All of the material below is to be retyped exactly.

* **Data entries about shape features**
## BEGIN

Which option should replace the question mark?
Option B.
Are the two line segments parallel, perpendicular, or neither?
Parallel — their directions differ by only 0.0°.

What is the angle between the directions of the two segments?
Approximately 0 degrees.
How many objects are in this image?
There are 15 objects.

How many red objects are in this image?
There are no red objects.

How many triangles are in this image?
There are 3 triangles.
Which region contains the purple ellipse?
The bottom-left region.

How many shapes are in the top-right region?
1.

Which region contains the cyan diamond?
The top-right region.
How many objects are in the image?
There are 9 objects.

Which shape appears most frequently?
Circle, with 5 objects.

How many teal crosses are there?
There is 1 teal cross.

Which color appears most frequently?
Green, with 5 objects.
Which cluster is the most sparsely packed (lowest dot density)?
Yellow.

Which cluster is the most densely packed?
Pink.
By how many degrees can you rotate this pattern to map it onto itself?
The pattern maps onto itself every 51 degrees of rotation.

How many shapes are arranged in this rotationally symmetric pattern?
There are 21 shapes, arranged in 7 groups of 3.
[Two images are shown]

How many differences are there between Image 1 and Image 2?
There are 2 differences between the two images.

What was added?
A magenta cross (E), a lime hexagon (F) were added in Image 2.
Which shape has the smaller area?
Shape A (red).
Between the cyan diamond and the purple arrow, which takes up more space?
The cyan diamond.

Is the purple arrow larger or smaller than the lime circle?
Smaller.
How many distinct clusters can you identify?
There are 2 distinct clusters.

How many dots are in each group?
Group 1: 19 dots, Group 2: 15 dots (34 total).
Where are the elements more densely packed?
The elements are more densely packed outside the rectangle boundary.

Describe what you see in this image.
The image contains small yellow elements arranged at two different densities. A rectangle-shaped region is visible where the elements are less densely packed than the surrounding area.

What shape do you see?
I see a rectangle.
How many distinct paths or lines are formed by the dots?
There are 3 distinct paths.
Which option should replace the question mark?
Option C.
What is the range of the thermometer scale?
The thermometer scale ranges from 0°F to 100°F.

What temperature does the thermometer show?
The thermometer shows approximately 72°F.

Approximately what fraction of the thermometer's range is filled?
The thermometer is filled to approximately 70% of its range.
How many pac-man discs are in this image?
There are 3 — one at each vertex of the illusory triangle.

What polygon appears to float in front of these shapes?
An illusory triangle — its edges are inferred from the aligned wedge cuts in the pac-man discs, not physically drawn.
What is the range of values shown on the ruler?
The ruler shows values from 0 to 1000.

## END

* **Exercise response**
Which option should replace the question mark?
Option B.
Are the two line segments parallel, perpendicular, or neither?
Parallel — their directions differ by only 0.0°.

What is the angle between the directions of the two segments?
Approximately 0 degrees.
How many objects are in this image?
There are 15 objects.

How many red objects are in this image?
There are no red objects.

How many triangles are in this image?
There are 3 triangles.
Which region contains the purple ellipse?
The bottom-left region.

How many shapes are in the top-right region?
1.

Which region contains the cyan diamond?
The top-right region.
How many objects are in the image?
There are 9 objects.

Which shape appears most frequently?
Circle, with 5 objects.

How many teal crosses are there?
There is 1 teal cross.

Which color appears most frequently?
Green, with 5 objects.
Which cluster is the most sparsely packed (lowest dot density)?
Yellow.

Which cluster is the most densely packed?
Pink.
By how many degrees can you rotate this pattern to map it onto itself?
The pattern maps onto itself every 51 degrees of rotation.

How many shapes are arranged in this rotationally symmetric pattern?
There are 21 shapes, arranged in 7 groups of 3.
[Two images are shown]

How many differences are there between Image 1 and Image 2?
There are 2 differences between the two images.

What was added?
A magenta cross (E), a lime hexagon (F) were added in Image 2.
Which shape has the smaller area?
Shape A (red).
Between the cyan diamond and the purple arrow, which takes up more space?
The cyan diamond.

Is the purple arrow larger or smaller than the lime circle?
Smaller.
How many distinct clusters can you identify?
There are 2 distinct clusters.

How many dots are in each group?
Group 1: 19 dots, Group 2: 15 dots (34 total).
Where are the elements more densely packed?
The elements are more densely packed outside the rectangle boundary.

Describe what you see in this image.
The image contains small yellow elements arranged at two different densities. A rectangle-shaped region is visible where the elements are less densely packed than the surrounding area.

What shape do you see?
I see a rectangle.
How many distinct paths or lines are formed by the dots?
There are 3 distinct paths.
Which option should replace the question mark?
Option C.
What is the range of the thermometer scale?
The thermometer scale ranges from 0°F to 100°F.

What temperature does the thermometer show?
The thermometer shows approximately 72°F.

Approximately what fraction of the thermometer's range is filled?
The thermometer is filled to approximately 70% of its range.
How many pac-man discs are in this image?
There are 3 — one at each vertex of the illusory triangle.

What polygon appears to float in front of these shapes?
An illusory triangle — its edges are inferred from the aligned wedge cuts in the pac-man discs, not physically drawn.
What is the range of values shown on the ruler?
The ruler shows values from 0 to 1000.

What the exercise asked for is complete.